## START
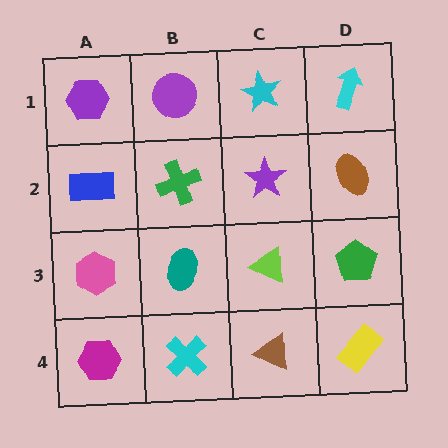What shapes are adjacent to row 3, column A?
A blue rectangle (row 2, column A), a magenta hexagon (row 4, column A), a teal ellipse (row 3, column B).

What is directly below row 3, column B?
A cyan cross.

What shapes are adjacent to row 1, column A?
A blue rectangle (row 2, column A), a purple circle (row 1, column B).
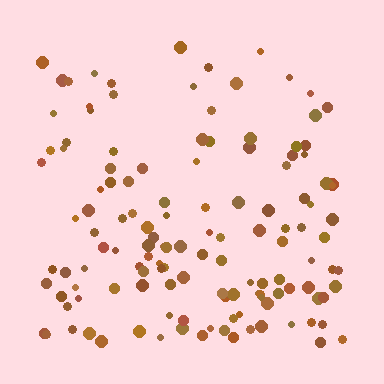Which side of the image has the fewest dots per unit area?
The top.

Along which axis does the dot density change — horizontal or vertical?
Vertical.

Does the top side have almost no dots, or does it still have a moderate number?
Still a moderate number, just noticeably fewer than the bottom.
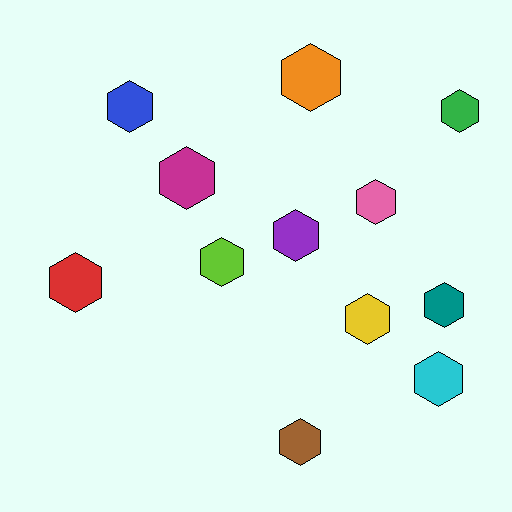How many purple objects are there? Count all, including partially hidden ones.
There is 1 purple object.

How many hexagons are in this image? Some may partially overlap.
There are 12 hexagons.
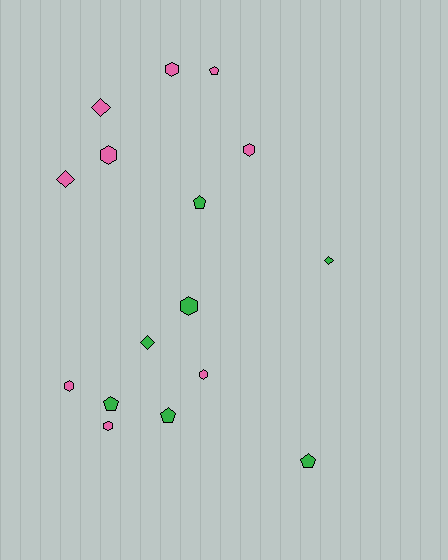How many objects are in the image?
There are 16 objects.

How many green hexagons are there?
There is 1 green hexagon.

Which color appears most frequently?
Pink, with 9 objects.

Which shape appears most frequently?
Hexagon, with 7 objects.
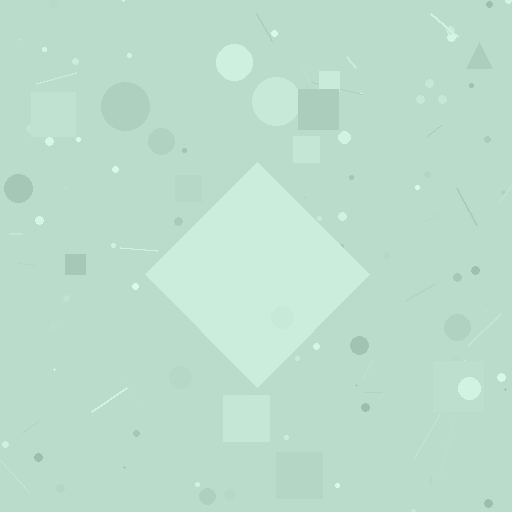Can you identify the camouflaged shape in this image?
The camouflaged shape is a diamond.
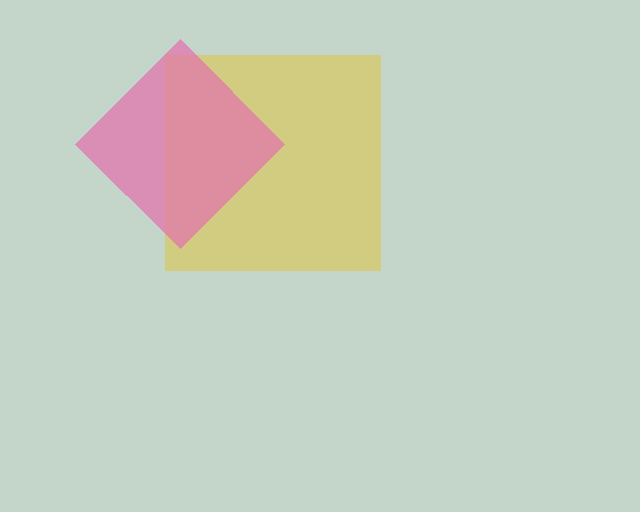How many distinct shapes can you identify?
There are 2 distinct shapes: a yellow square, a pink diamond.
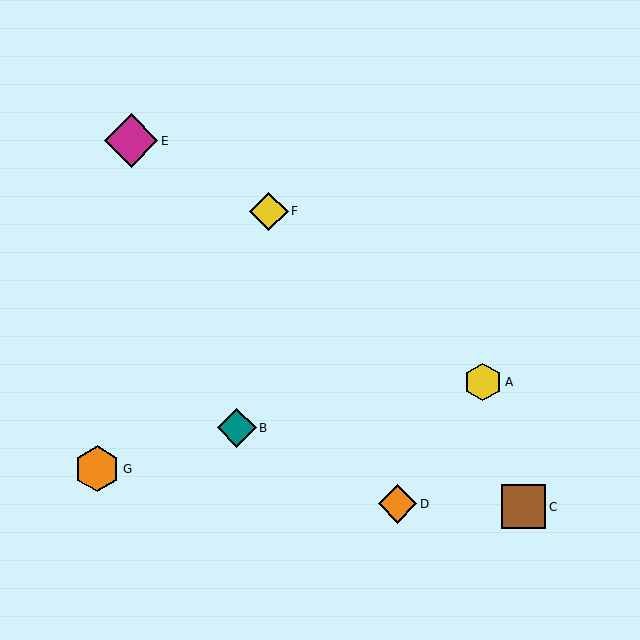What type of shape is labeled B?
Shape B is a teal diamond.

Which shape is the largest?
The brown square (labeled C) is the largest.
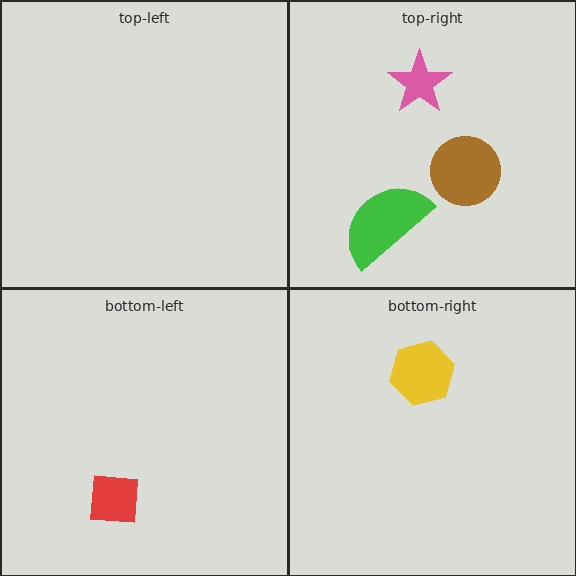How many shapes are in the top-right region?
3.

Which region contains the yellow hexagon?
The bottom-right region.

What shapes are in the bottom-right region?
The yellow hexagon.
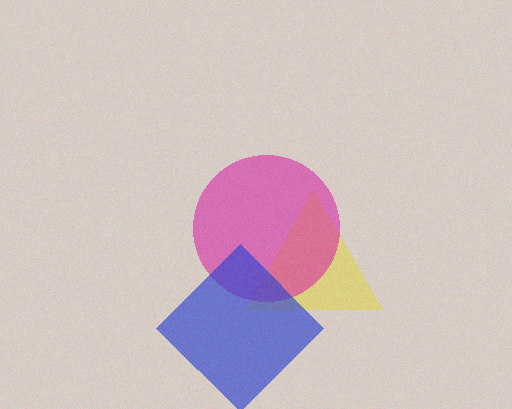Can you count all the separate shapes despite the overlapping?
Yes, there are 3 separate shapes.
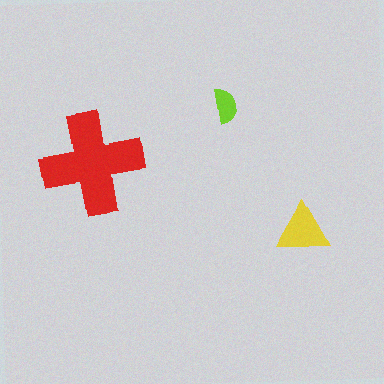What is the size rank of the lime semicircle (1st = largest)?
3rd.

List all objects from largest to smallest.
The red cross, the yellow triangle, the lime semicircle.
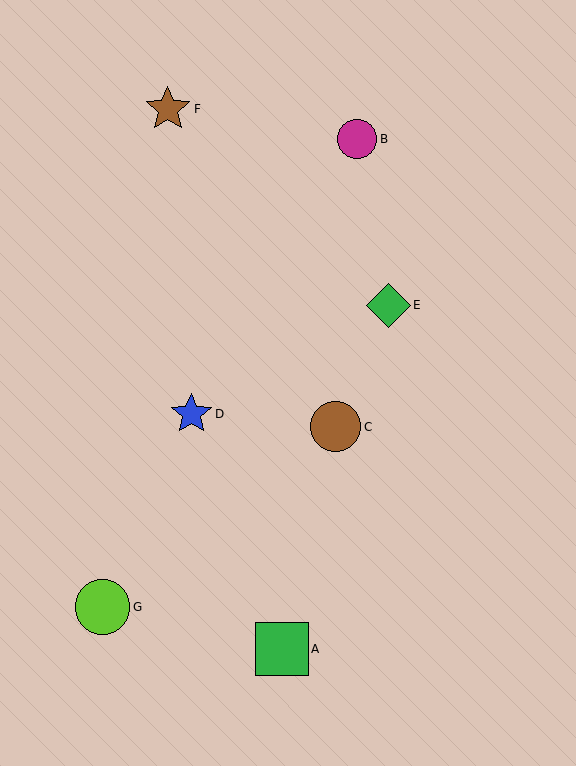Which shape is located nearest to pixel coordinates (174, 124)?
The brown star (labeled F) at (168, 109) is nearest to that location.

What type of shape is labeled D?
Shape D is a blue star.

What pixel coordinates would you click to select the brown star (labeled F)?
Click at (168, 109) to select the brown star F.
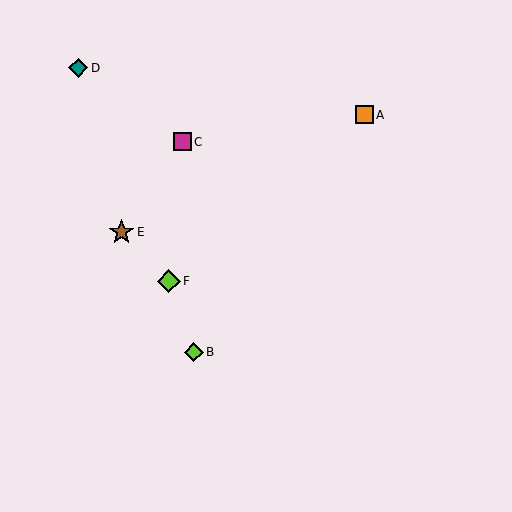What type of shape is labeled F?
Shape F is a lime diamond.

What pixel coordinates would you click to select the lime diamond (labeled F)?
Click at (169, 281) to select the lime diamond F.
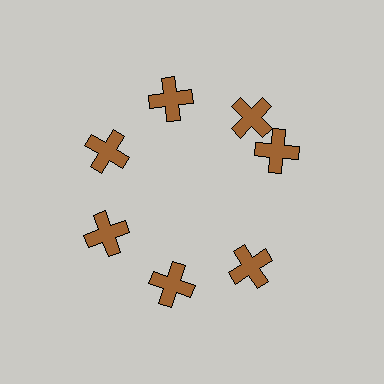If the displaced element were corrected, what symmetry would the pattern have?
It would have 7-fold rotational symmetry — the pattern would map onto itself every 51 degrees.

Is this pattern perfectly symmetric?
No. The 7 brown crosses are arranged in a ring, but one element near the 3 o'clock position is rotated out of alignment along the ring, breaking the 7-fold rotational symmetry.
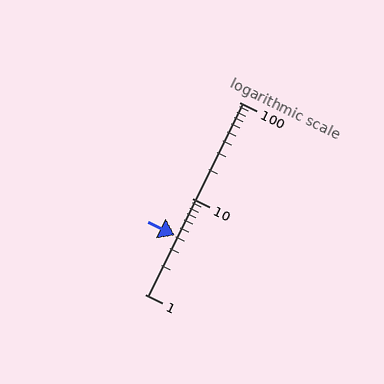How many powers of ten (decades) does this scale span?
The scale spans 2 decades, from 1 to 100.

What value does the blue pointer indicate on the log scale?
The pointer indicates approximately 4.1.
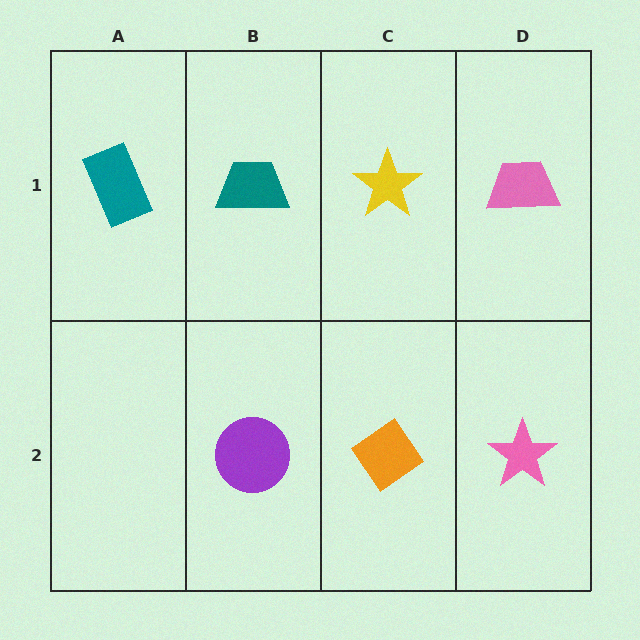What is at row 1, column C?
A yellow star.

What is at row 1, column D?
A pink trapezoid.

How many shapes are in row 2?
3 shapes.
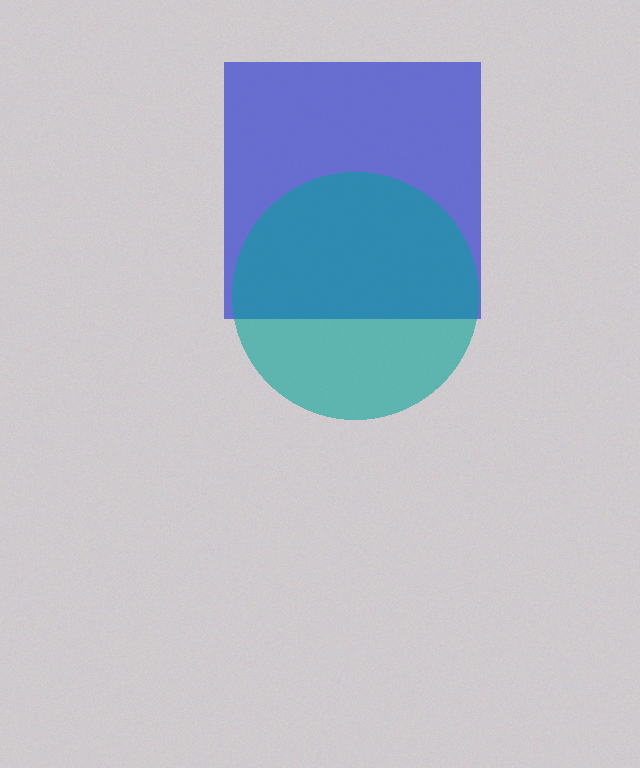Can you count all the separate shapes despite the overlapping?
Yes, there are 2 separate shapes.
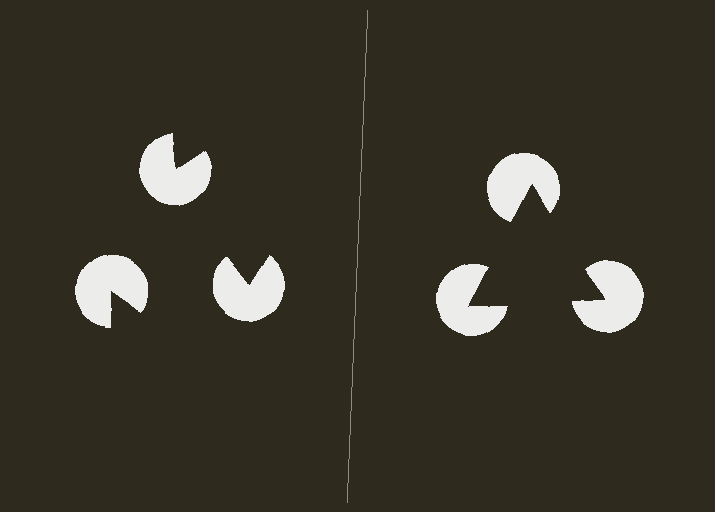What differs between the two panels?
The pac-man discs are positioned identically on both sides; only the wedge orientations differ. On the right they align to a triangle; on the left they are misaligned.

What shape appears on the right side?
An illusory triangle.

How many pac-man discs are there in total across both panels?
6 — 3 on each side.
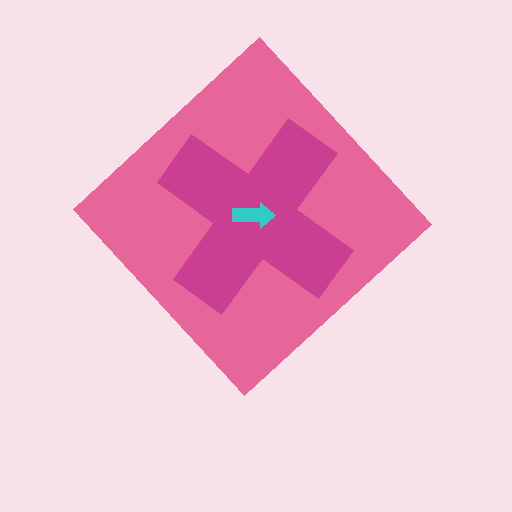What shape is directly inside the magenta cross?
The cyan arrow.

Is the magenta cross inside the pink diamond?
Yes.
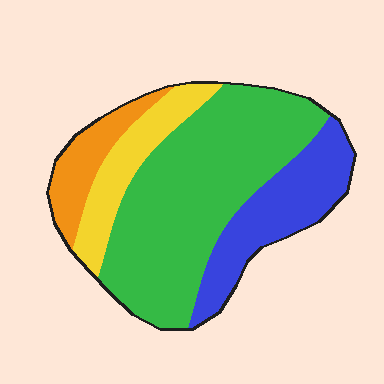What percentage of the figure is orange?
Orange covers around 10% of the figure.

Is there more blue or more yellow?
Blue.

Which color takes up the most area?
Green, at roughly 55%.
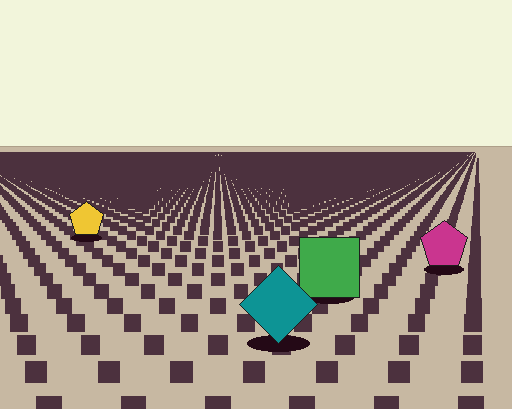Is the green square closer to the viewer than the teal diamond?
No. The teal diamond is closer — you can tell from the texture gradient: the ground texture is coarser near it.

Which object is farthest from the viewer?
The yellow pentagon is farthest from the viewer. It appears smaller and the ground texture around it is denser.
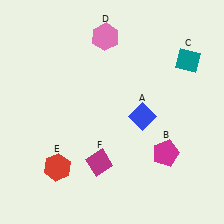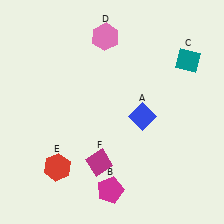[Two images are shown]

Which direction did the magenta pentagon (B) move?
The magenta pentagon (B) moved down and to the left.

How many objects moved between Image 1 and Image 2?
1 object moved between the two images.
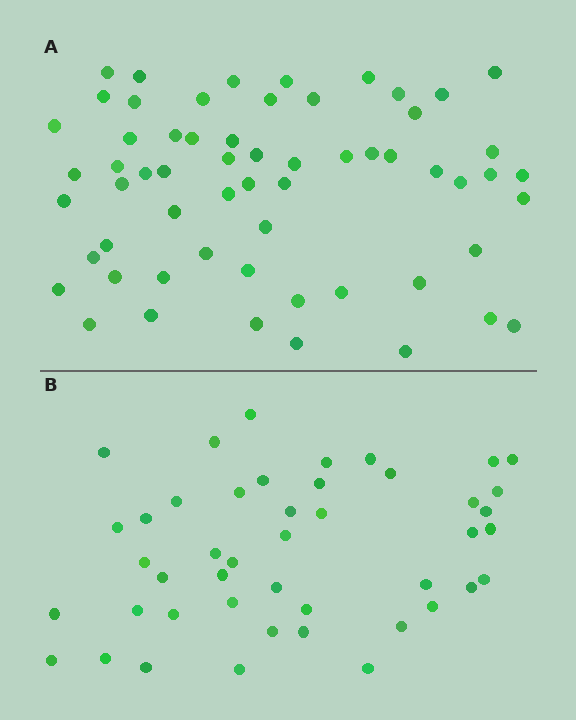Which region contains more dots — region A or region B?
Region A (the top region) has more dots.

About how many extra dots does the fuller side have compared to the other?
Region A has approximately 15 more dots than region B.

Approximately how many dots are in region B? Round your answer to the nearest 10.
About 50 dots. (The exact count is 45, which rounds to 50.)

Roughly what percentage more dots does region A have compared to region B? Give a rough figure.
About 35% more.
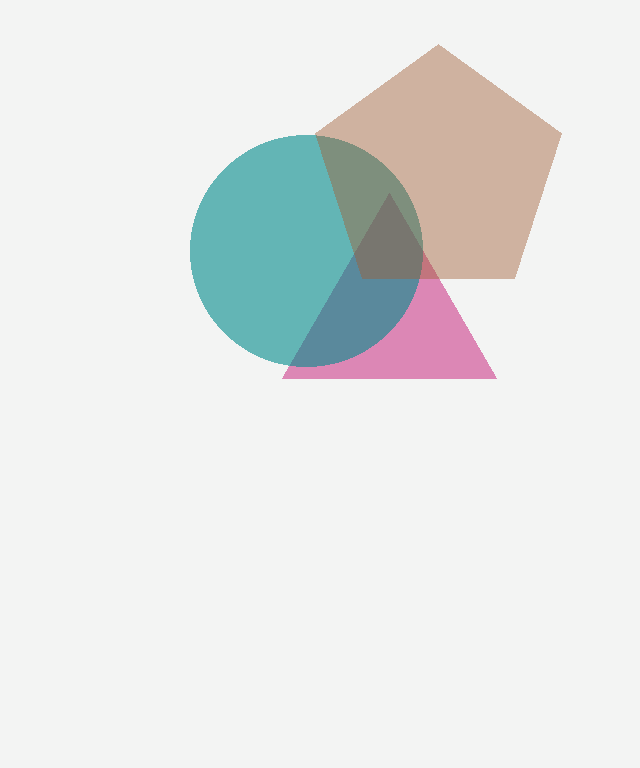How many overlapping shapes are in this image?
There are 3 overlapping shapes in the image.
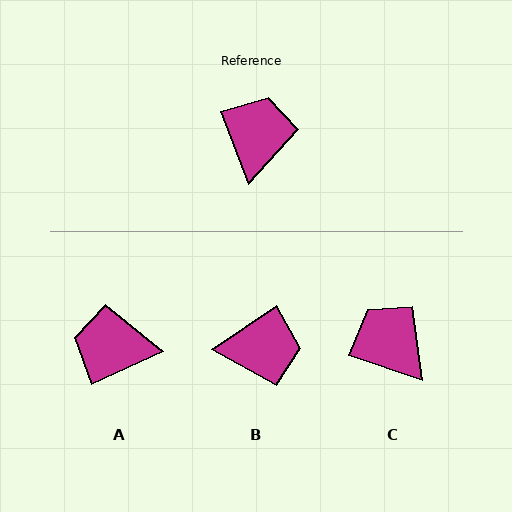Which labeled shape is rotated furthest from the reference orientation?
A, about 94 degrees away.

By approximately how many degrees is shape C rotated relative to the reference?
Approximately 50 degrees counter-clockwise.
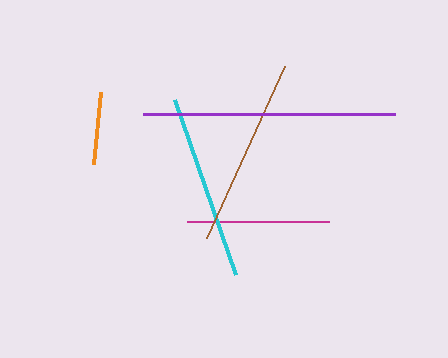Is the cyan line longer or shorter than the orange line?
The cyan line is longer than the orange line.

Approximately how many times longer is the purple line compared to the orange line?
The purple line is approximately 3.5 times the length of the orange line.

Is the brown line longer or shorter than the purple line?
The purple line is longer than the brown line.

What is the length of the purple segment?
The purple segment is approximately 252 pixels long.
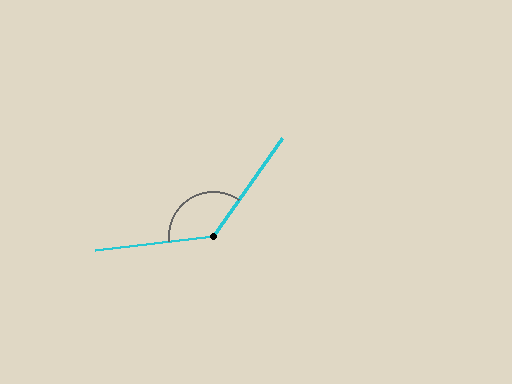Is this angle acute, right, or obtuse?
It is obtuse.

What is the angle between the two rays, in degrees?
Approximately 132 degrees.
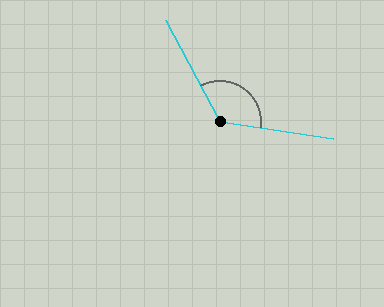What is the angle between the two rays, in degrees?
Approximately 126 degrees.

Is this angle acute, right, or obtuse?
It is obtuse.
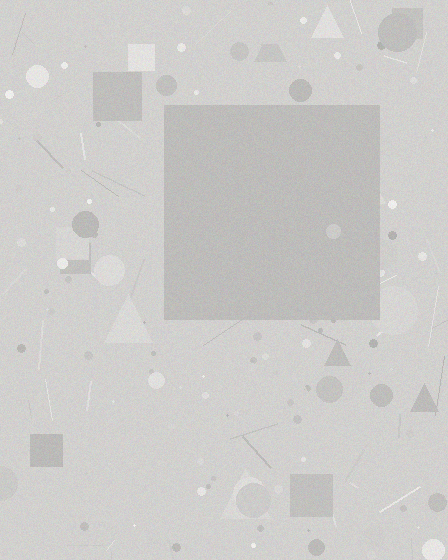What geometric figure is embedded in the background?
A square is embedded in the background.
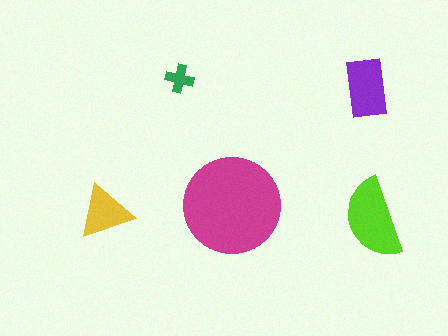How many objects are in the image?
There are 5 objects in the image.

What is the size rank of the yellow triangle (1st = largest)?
## END
Written instruction:
Leave the pictures out, and reproduce only the lines from the line holding "Which labeled shape" through the last line of the material, both included.

Correct answer:
Which labeled shape is rotated furthest from the reference orientation?
A, about 94 degrees away.

By approximately how many degrees is shape C rotated relative to the reference?
Approximately 50 degrees counter-clockwise.
Is the cyan line longer or shorter than the orange line?
The cyan line is longer than the orange line.

Approximately how many times longer is the purple line compared to the orange line?
The purple line is approximately 3.5 times the length of the orange line.

Is the brown line longer or shorter than the purple line?
The purple line is longer than the brown line.

What is the length of the purple segment?
The purple segment is approximately 252 pixels long.
Is this angle acute, right, or obtuse?
It is obtuse.

What is the angle between the two rays, in degrees?
Approximately 132 degrees.
What is the angle between the two rays, in degrees?
Approximately 126 degrees.

Is this angle acute, right, or obtuse?
It is obtuse.
What geometric figure is embedded in the background?
A square is embedded in the background.
How many objects are in the image?
There are 5 objects in the image.

What is the size rank of the yellow triangle (1st = largest)?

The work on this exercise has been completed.